▶ _Work instructions_
Pictures in the data below are not part of the copy; transcribe everything else exactly.

--------------------------------------------------

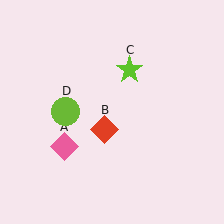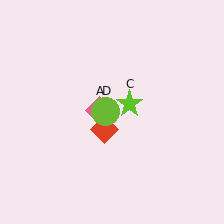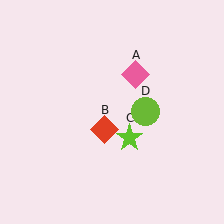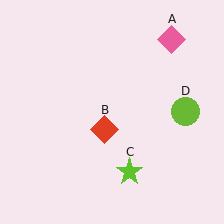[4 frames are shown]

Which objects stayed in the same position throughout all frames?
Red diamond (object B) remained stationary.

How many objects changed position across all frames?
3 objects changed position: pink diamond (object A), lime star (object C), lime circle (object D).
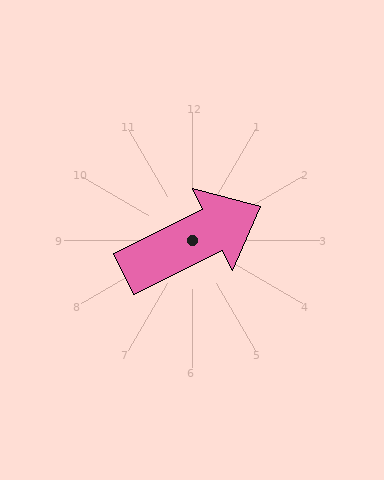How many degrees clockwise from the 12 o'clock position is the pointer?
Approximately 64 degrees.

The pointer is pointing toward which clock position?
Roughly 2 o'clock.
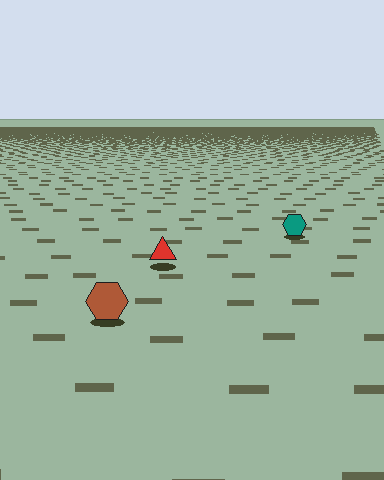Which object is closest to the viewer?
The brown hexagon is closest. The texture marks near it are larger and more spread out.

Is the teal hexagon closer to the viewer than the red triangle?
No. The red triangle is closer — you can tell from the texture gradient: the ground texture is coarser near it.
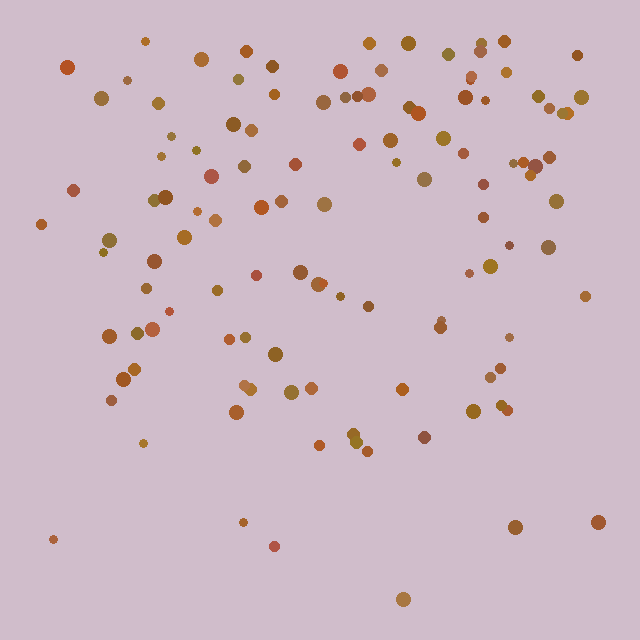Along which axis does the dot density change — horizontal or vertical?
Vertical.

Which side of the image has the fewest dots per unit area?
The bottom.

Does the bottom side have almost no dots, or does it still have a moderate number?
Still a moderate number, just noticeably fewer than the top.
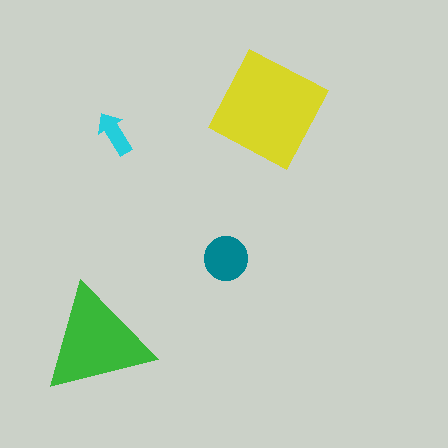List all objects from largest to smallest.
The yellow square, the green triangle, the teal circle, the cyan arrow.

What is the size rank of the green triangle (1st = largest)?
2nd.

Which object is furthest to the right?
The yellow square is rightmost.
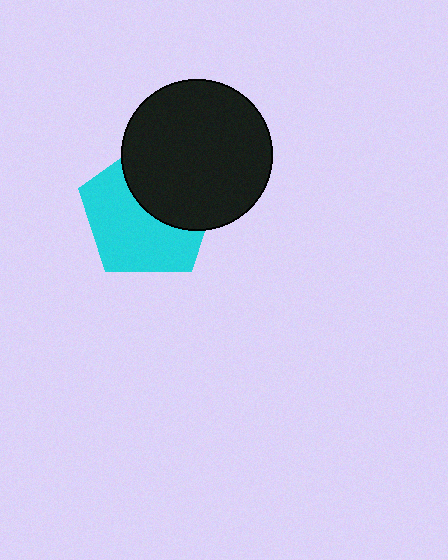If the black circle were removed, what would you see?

--------------------------------------------------

▶ _Output_
[4 frames are shown]

Which objects stayed in the same position throughout all frames?
Red diamond (object B) remained stationary.

How many objects changed position across all frames?
3 objects changed position: pink diamond (object A), lime star (object C), lime circle (object D).
How many degrees clockwise from the 12 o'clock position is the pointer?
Approximately 64 degrees.

The pointer is pointing toward which clock position?
Roughly 2 o'clock.
Which object is closest to the viewer?
The brown hexagon is closest. The texture marks near it are larger and more spread out.

Is the teal hexagon closer to the viewer than the red triangle?
No. The red triangle is closer — you can tell from the texture gradient: the ground texture is coarser near it.
Along which axis does the dot density change — horizontal or vertical?
Vertical.

Which side of the image has the fewest dots per unit area?
The bottom.

Does the bottom side have almost no dots, or does it still have a moderate number?
Still a moderate number, just noticeably fewer than the top.
List all objects from largest to smallest.
The yellow square, the green triangle, the teal circle, the cyan arrow.

What is the size rank of the green triangle (1st = largest)?
2nd.

Which object is furthest to the right?
The yellow square is rightmost.
If the black circle were removed, what would you see?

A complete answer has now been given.